== Data for processing ==

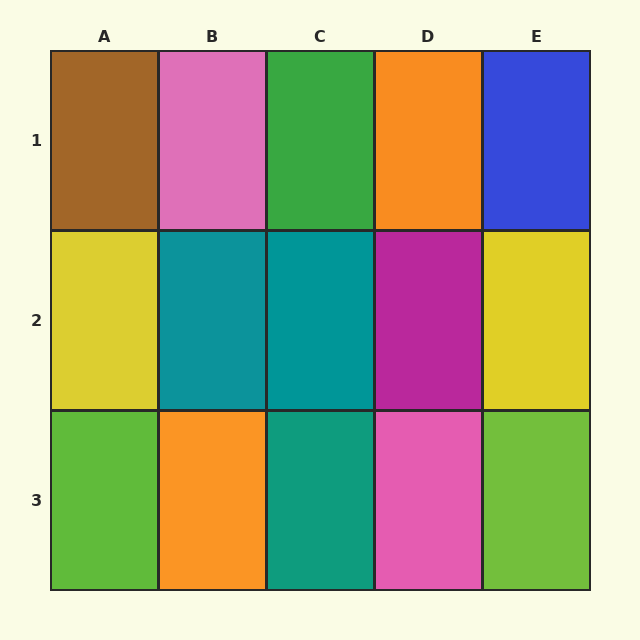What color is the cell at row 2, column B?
Teal.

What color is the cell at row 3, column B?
Orange.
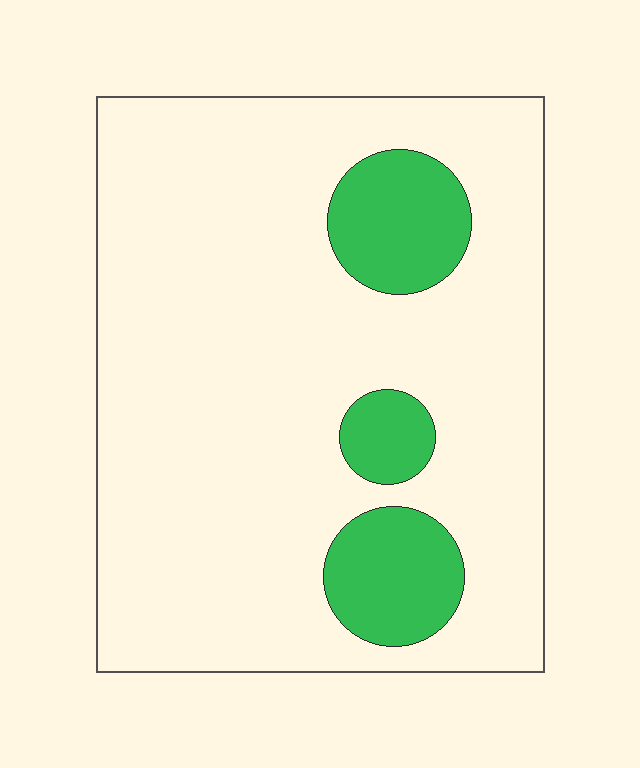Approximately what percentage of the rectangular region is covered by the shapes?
Approximately 15%.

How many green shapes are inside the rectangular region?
3.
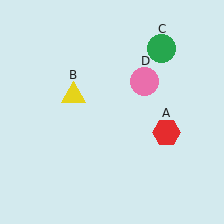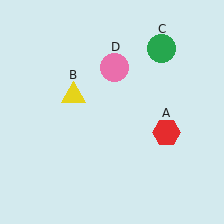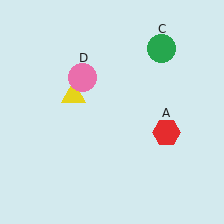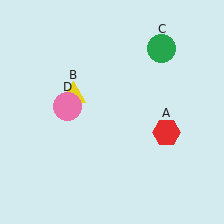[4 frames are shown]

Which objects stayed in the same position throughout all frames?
Red hexagon (object A) and yellow triangle (object B) and green circle (object C) remained stationary.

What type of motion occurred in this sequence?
The pink circle (object D) rotated counterclockwise around the center of the scene.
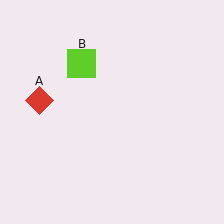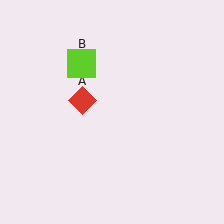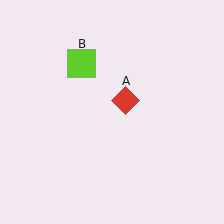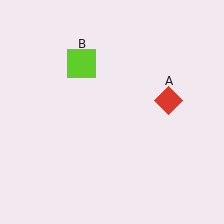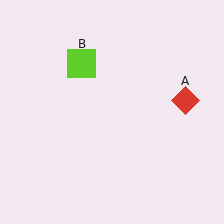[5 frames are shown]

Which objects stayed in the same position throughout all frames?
Lime square (object B) remained stationary.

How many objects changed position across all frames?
1 object changed position: red diamond (object A).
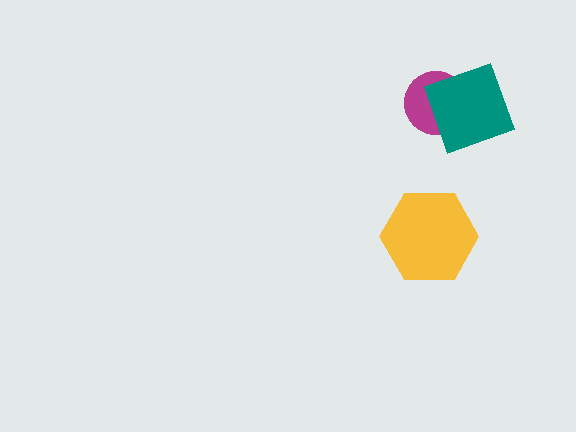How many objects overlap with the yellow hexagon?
0 objects overlap with the yellow hexagon.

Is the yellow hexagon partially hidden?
No, no other shape covers it.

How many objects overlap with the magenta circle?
1 object overlaps with the magenta circle.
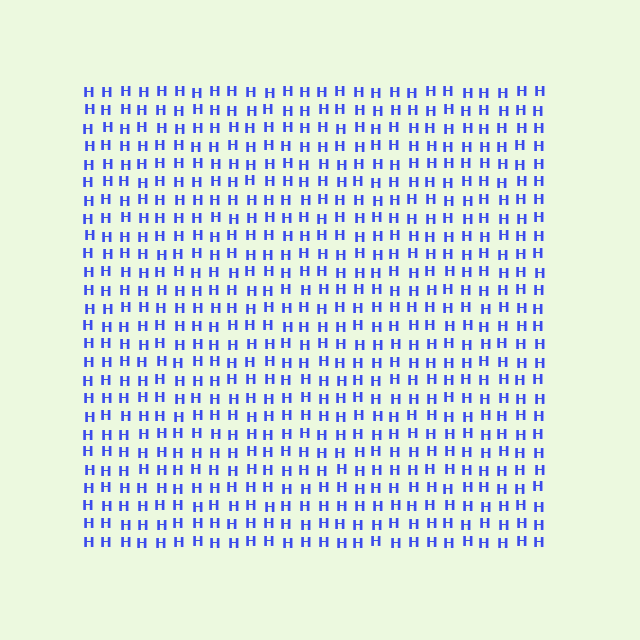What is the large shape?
The large shape is a square.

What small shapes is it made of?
It is made of small letter H's.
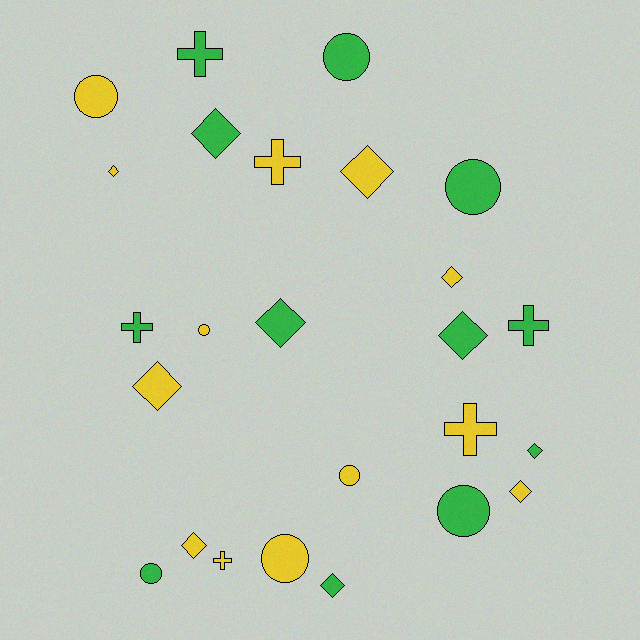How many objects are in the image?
There are 25 objects.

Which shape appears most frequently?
Diamond, with 11 objects.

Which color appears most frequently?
Yellow, with 13 objects.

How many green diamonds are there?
There are 5 green diamonds.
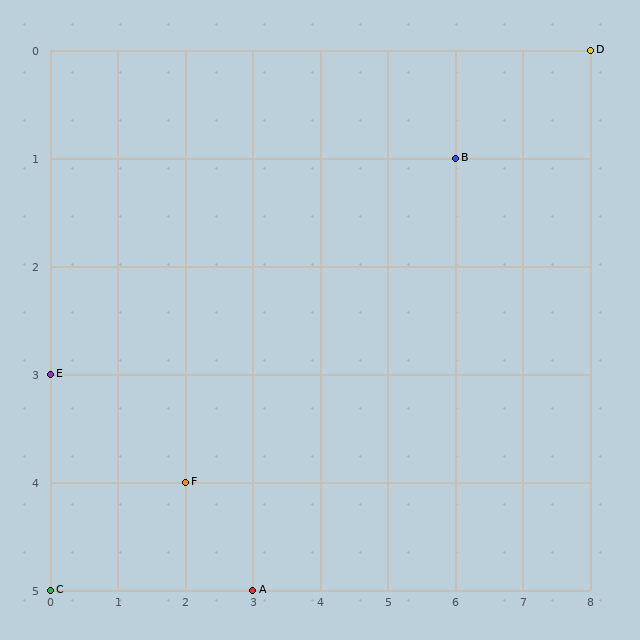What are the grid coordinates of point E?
Point E is at grid coordinates (0, 3).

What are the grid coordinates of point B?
Point B is at grid coordinates (6, 1).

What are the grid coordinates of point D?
Point D is at grid coordinates (8, 0).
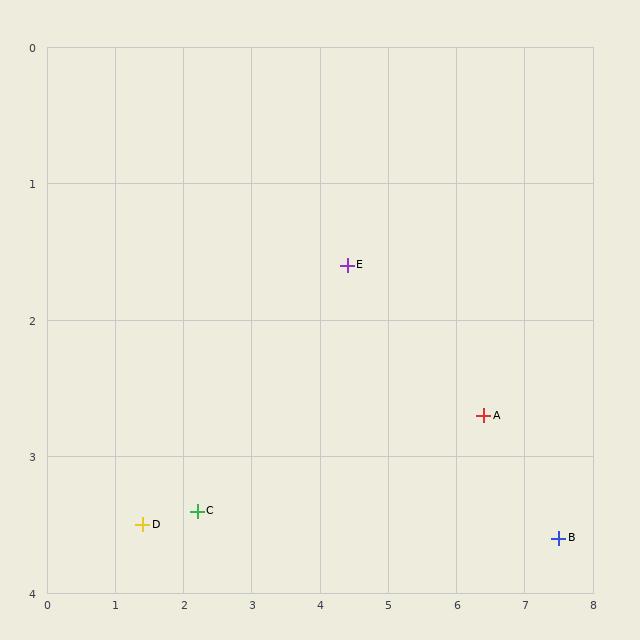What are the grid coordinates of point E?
Point E is at approximately (4.4, 1.6).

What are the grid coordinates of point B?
Point B is at approximately (7.5, 3.6).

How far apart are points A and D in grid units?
Points A and D are about 5.1 grid units apart.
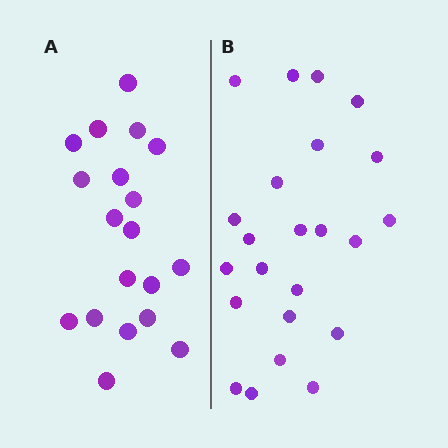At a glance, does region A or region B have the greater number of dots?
Region B (the right region) has more dots.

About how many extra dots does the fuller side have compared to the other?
Region B has about 4 more dots than region A.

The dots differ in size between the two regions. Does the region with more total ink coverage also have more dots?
No. Region A has more total ink coverage because its dots are larger, but region B actually contains more individual dots. Total area can be misleading — the number of items is what matters here.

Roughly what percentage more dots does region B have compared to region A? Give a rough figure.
About 20% more.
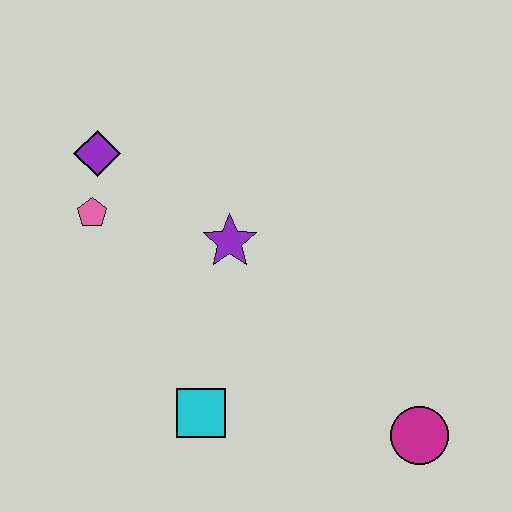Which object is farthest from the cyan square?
The purple diamond is farthest from the cyan square.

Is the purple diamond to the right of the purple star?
No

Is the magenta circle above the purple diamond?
No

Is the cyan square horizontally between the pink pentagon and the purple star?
Yes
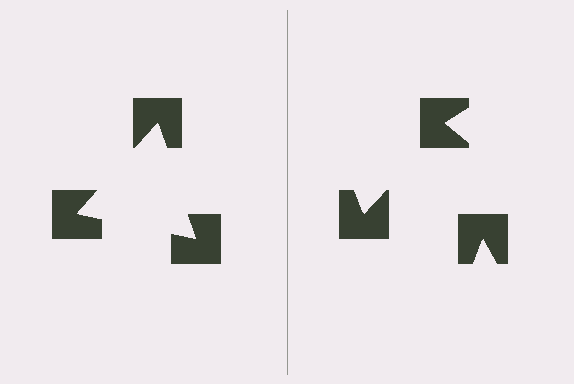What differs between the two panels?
The notched squares are positioned identically on both sides; only the wedge orientations differ. On the left they align to a triangle; on the right they are misaligned.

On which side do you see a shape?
An illusory triangle appears on the left side. On the right side the wedge cuts are rotated, so no coherent shape forms.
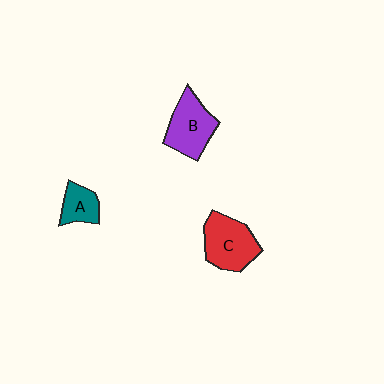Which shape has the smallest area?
Shape A (teal).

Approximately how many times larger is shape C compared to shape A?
Approximately 1.9 times.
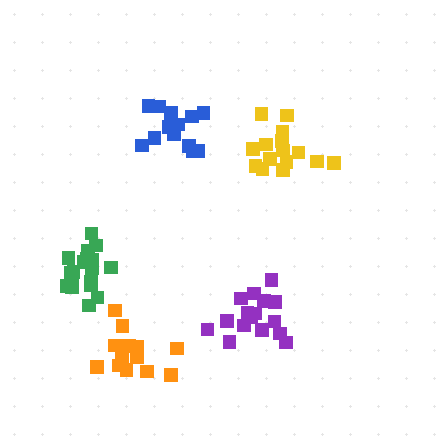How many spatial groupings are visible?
There are 5 spatial groupings.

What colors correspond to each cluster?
The clusters are colored: blue, orange, green, yellow, purple.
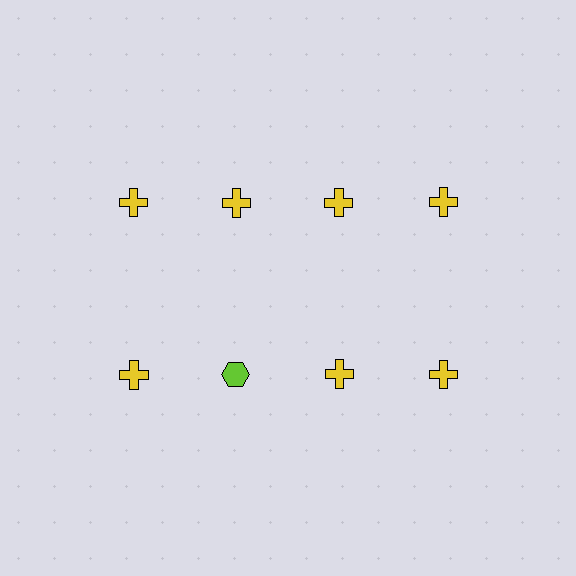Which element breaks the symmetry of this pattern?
The lime hexagon in the second row, second from left column breaks the symmetry. All other shapes are yellow crosses.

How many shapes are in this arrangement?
There are 8 shapes arranged in a grid pattern.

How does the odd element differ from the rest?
It differs in both color (lime instead of yellow) and shape (hexagon instead of cross).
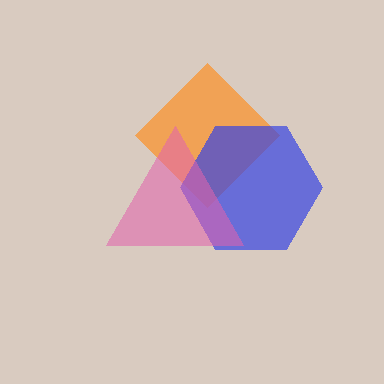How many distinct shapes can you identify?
There are 3 distinct shapes: an orange diamond, a blue hexagon, a pink triangle.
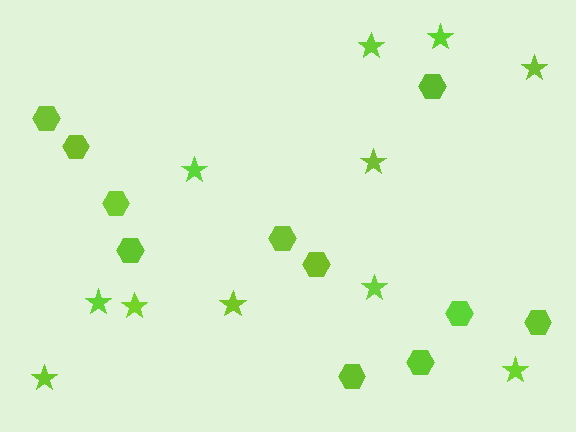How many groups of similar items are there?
There are 2 groups: one group of stars (11) and one group of hexagons (11).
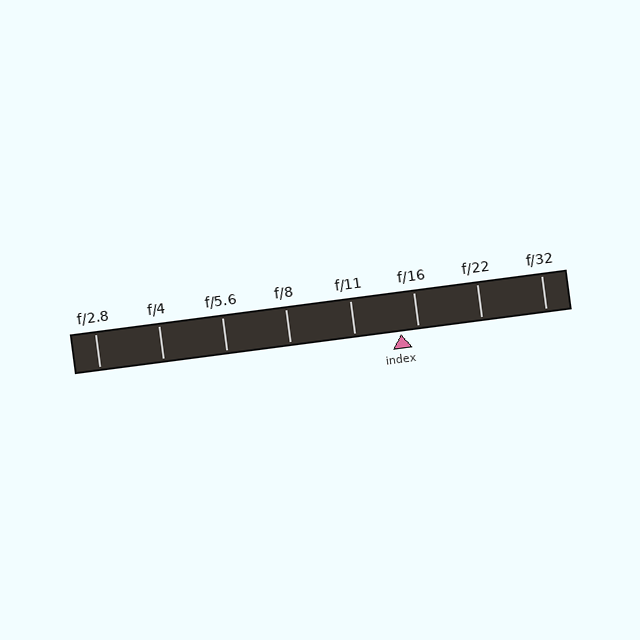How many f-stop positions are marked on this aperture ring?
There are 8 f-stop positions marked.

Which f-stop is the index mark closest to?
The index mark is closest to f/16.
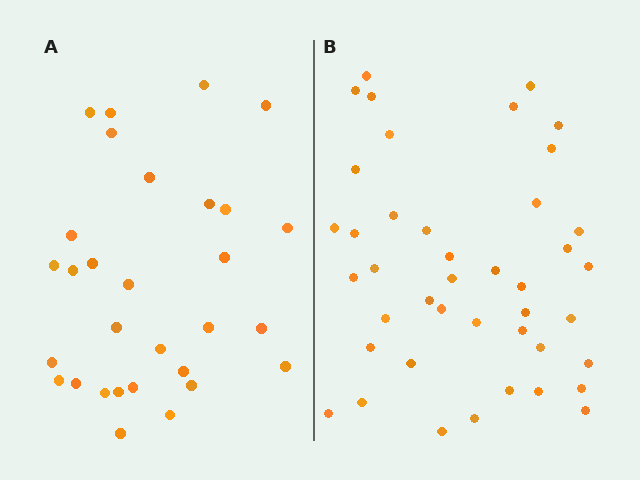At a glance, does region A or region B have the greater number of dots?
Region B (the right region) has more dots.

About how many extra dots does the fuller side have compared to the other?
Region B has roughly 12 or so more dots than region A.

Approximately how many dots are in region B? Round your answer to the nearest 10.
About 40 dots. (The exact count is 42, which rounds to 40.)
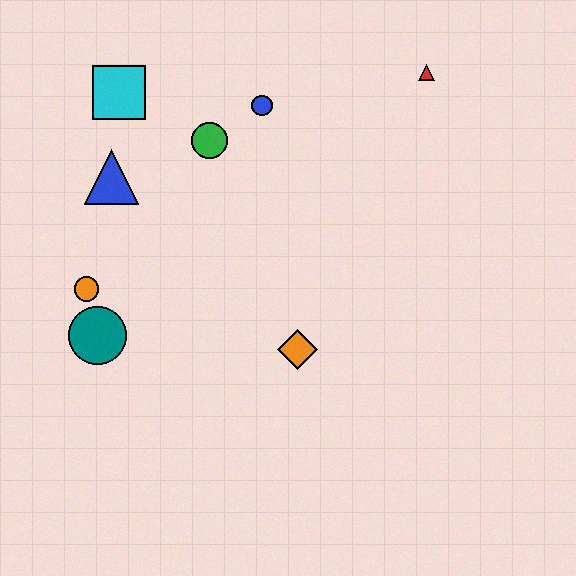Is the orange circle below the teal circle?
No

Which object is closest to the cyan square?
The blue triangle is closest to the cyan square.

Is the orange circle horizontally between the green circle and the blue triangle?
No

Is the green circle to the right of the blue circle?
No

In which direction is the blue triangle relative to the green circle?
The blue triangle is to the left of the green circle.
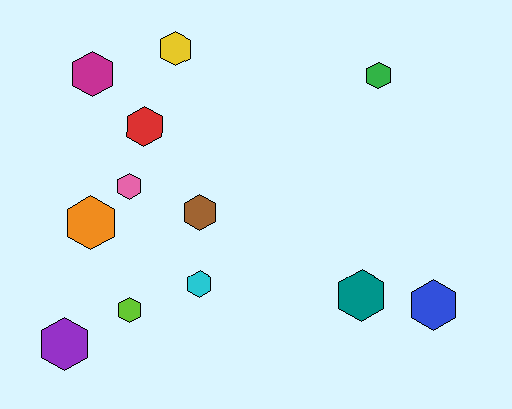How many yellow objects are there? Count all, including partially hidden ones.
There is 1 yellow object.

===

Repeat the data exactly, excluding the pictures.

What color is the cell at row 2, column B?
Teal.

What color is the cell at row 3, column B?
Orange.
Approximately what percentage of the rectangular region is covered by the shapes?
Approximately 15%.

How many green shapes are inside the rectangular region?
3.
[4 frames are shown]

Which objects stayed in the same position throughout all frames?
Red hexagon (object A) and yellow triangle (object B) and green circle (object C) remained stationary.

What type of motion occurred in this sequence?
The pink circle (object D) rotated counterclockwise around the center of the scene.
[5 frames are shown]

Which objects stayed in the same position throughout all frames?
Lime square (object B) remained stationary.

How many objects changed position across all frames?
1 object changed position: red diamond (object A).
How many objects overlap with the yellow hexagon?
0 objects overlap with the yellow hexagon.

Is the yellow hexagon partially hidden?
No, no other shape covers it.

How many objects overlap with the magenta circle?
1 object overlaps with the magenta circle.
What is the large shape?
The large shape is a square.

What small shapes is it made of?
It is made of small letter H's.
How many objects are in the image?
There are 25 objects.

Which shape appears most frequently?
Diamond, with 11 objects.

Which color appears most frequently?
Yellow, with 13 objects.

How many green diamonds are there?
There are 5 green diamonds.
What are the grid coordinates of point E?
Point E is at grid coordinates (0, 3).

What are the grid coordinates of point B?
Point B is at grid coordinates (6, 1).

What are the grid coordinates of point D?
Point D is at grid coordinates (8, 0).
What are the grid coordinates of point E?
Point E is at approximately (4.4, 1.6).

What are the grid coordinates of point B?
Point B is at approximately (7.5, 3.6).

How far apart are points A and D in grid units?
Points A and D are about 5.1 grid units apart.
At a glance, does region A or region B have the greater number of dots?
Region B (the right region) has more dots.

About how many extra dots does the fuller side have compared to the other?
Region B has about 4 more dots than region A.

The dots differ in size between the two regions. Does the region with more total ink coverage also have more dots?
No. Region A has more total ink coverage because its dots are larger, but region B actually contains more individual dots. Total area can be misleading — the number of items is what matters here.

Roughly what percentage more dots does region B have compared to region A? Give a rough figure.
About 20% more.
Which object is farthest from the cyan square?
The purple diamond is farthest from the cyan square.

Is the purple diamond to the right of the purple star?
No

Is the magenta circle above the purple diamond?
No

Is the cyan square horizontally between the pink pentagon and the purple star?
Yes
What differs between the two panels?
The notched squares are positioned identically on both sides; only the wedge orientations differ. On the left they align to a triangle; on the right they are misaligned.

On which side do you see a shape?
An illusory triangle appears on the left side. On the right side the wedge cuts are rotated, so no coherent shape forms.
Which shape has the smallest area?
Shape A (teal).

Approximately how many times larger is shape C compared to shape A?
Approximately 1.9 times.
How many spatial groupings are visible?
There are 5 spatial groupings.

What colors correspond to each cluster?
The clusters are colored: blue, orange, green, yellow, purple.
Which element breaks the symmetry of this pattern?
The lime hexagon in the second row, second from left column breaks the symmetry. All other shapes are yellow crosses.

How many shapes are in this arrangement?
There are 8 shapes arranged in a grid pattern.

How does the odd element differ from the rest?
It differs in both color (lime instead of yellow) and shape (hexagon instead of cross).
How many distinct shapes can you identify?
There are 3 distinct shapes: an orange diamond, a blue hexagon, a pink triangle.
How many groups of similar items are there?
There are 2 groups: one group of stars (11) and one group of hexagons (11).
How many f-stop positions are marked on this aperture ring?
There are 8 f-stop positions marked.

Which f-stop is the index mark closest to?
The index mark is closest to f/16.
At a glance, does region A or region B have the greater number of dots?
Region B (the right region) has more dots.

About how many extra dots does the fuller side have compared to the other?
Region B has roughly 12 or so more dots than region A.

Approximately how many dots are in region B? Round your answer to the nearest 10.
About 40 dots. (The exact count is 42, which rounds to 40.)
Is the orange circle below the teal circle?
No

Which object is closest to the cyan square?
The blue triangle is closest to the cyan square.

Is the orange circle horizontally between the green circle and the blue triangle?
No

Is the green circle to the right of the blue circle?
No

In which direction is the blue triangle relative to the green circle?
The blue triangle is to the left of the green circle.
How many yellow objects are there? Count all, including partially hidden ones.
There is 1 yellow object.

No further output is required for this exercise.